▸ **Exercise objective**: Exactly reproduce the line containing "Which vertex has the largest interior angle?" and all later lines to the end of the entries, leaving the pictures out of your copy.

[start of Exercise material]

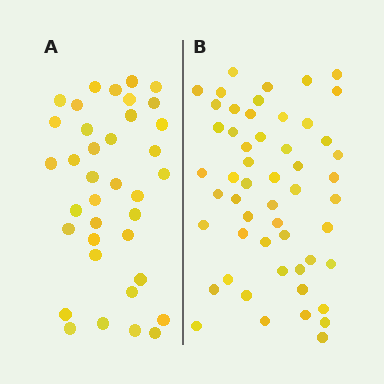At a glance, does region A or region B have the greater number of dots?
Region B (the right region) has more dots.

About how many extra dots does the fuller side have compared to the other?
Region B has approximately 15 more dots than region A.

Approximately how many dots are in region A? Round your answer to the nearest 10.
About 40 dots. (The exact count is 37, which rounds to 40.)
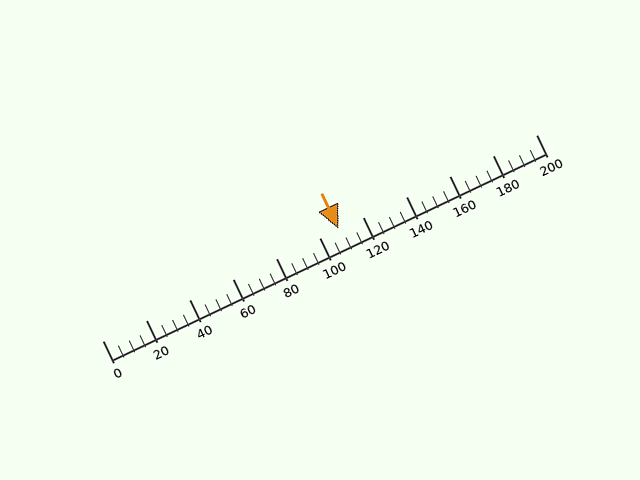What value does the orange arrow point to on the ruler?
The orange arrow points to approximately 109.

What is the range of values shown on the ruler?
The ruler shows values from 0 to 200.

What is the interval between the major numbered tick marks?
The major tick marks are spaced 20 units apart.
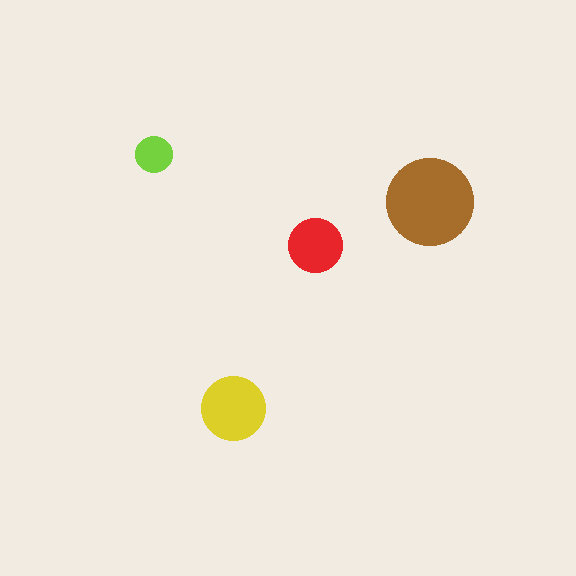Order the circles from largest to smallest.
the brown one, the yellow one, the red one, the lime one.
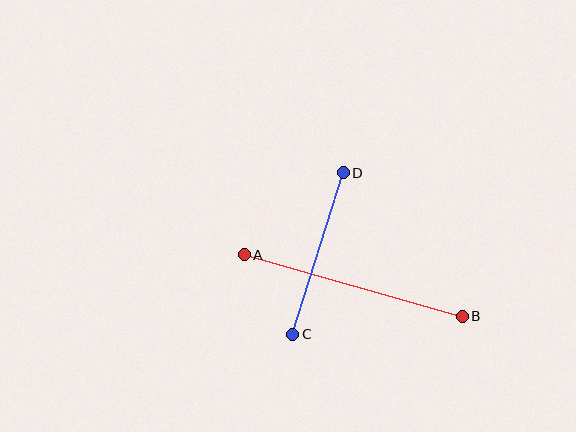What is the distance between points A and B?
The distance is approximately 227 pixels.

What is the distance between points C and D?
The distance is approximately 170 pixels.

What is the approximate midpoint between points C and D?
The midpoint is at approximately (318, 254) pixels.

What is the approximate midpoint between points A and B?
The midpoint is at approximately (353, 286) pixels.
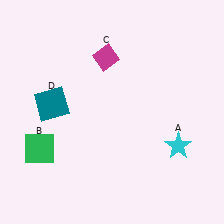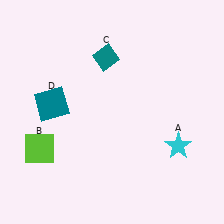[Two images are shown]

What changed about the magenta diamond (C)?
In Image 1, C is magenta. In Image 2, it changed to teal.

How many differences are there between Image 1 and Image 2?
There are 2 differences between the two images.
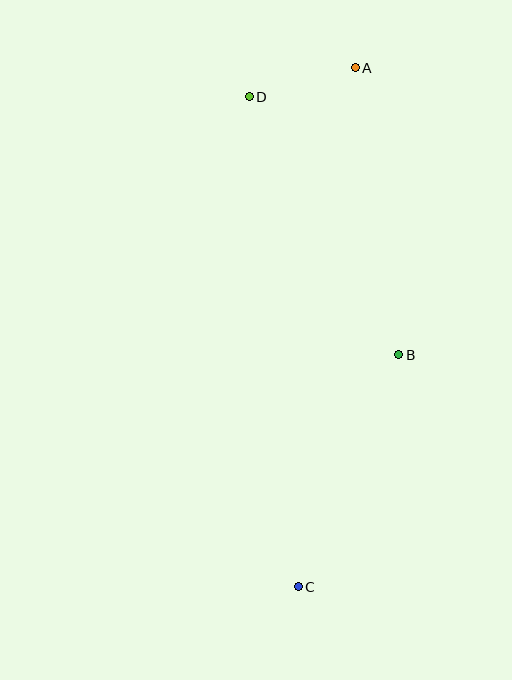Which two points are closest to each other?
Points A and D are closest to each other.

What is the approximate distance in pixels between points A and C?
The distance between A and C is approximately 522 pixels.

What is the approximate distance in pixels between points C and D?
The distance between C and D is approximately 492 pixels.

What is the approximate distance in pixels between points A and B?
The distance between A and B is approximately 291 pixels.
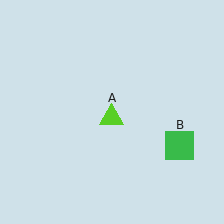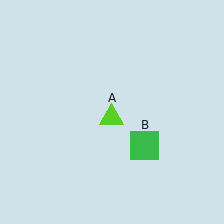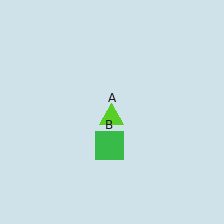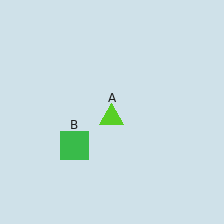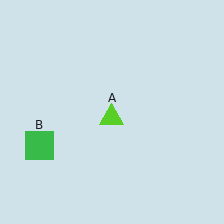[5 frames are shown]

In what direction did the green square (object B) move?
The green square (object B) moved left.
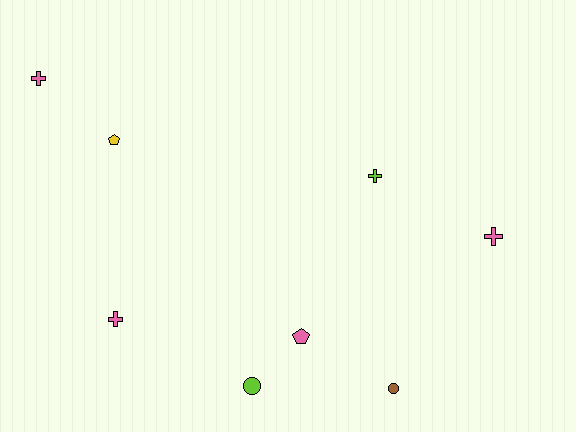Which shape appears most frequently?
Cross, with 4 objects.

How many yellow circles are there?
There are no yellow circles.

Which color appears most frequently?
Pink, with 4 objects.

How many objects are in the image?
There are 8 objects.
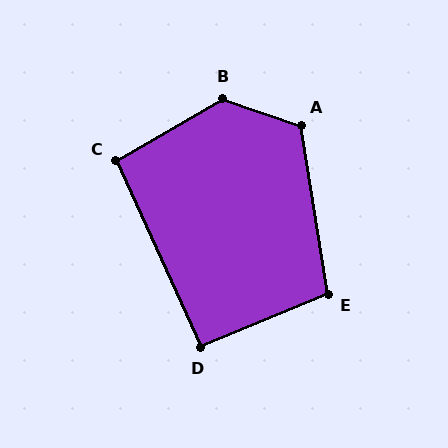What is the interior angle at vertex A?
Approximately 118 degrees (obtuse).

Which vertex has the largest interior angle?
B, at approximately 131 degrees.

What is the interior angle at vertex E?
Approximately 104 degrees (obtuse).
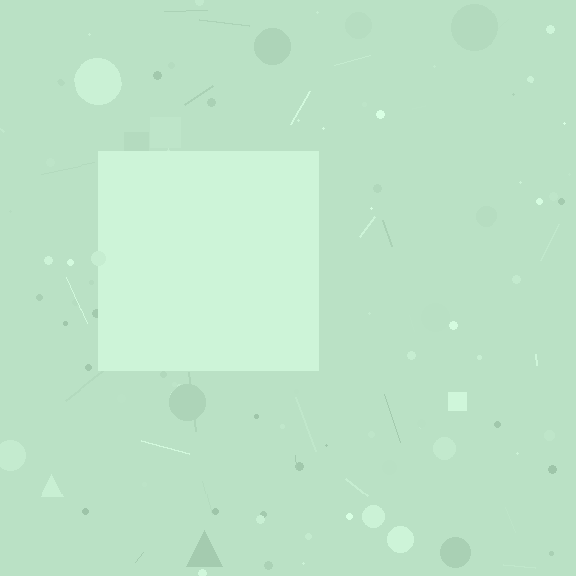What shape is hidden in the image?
A square is hidden in the image.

[end of Exercise material]

▸ **Output for this task**:
Which vertex has the largest interior angle?
B, at approximately 131 degrees.

What is the interior angle at vertex E?
Approximately 104 degrees (obtuse).
What shape is hidden in the image?
A square is hidden in the image.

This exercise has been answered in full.